Basic figure question records:
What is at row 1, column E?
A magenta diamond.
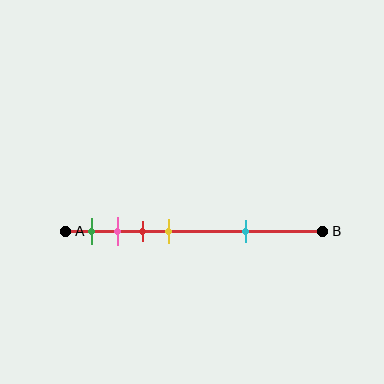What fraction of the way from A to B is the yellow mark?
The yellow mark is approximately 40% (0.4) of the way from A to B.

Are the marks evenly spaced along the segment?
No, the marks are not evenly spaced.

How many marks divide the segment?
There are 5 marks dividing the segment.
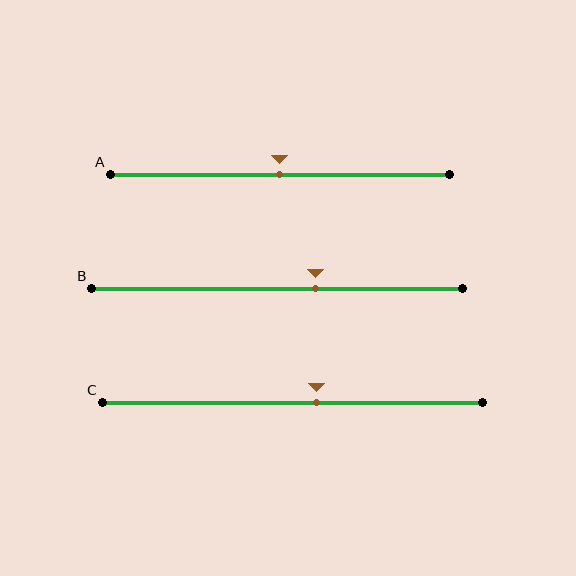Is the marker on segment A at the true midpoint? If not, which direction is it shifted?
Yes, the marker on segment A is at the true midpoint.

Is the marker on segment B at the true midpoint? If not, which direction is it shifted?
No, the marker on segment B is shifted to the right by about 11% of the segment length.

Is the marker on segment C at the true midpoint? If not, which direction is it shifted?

AIM: Write the records out once more, exactly as they appear, with no pictures.

REPLY:
What is at row 1, column E?
A magenta diamond.
What fraction of the way from A to B is the yellow mark?
The yellow mark is approximately 40% (0.4) of the way from A to B.

Are the marks evenly spaced along the segment?
No, the marks are not evenly spaced.

How many marks divide the segment?
There are 5 marks dividing the segment.
Is the marker on segment A at the true midpoint? If not, which direction is it shifted?
Yes, the marker on segment A is at the true midpoint.

Is the marker on segment B at the true midpoint? If not, which direction is it shifted?
No, the marker on segment B is shifted to the right by about 11% of the segment length.

Is the marker on segment C at the true midpoint? If not, which direction is it shifted?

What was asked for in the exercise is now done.